Task details
Find the line containing "What color is the cell at row 3, column A?", then print it and each following line through the end of the records, exactly and with nothing added; leave out any pictures.

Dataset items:
━━━━━━━━━━
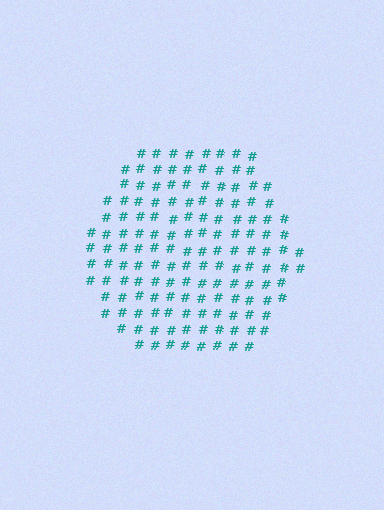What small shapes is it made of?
It is made of small hash symbols.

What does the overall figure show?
The overall figure shows a hexagon.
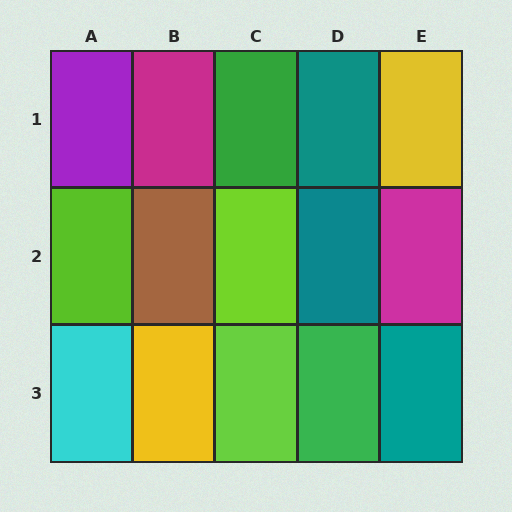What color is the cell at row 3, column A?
Cyan.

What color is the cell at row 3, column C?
━━━━━━━━━━
Expected answer
What color is the cell at row 3, column A?
Cyan.

What color is the cell at row 3, column C?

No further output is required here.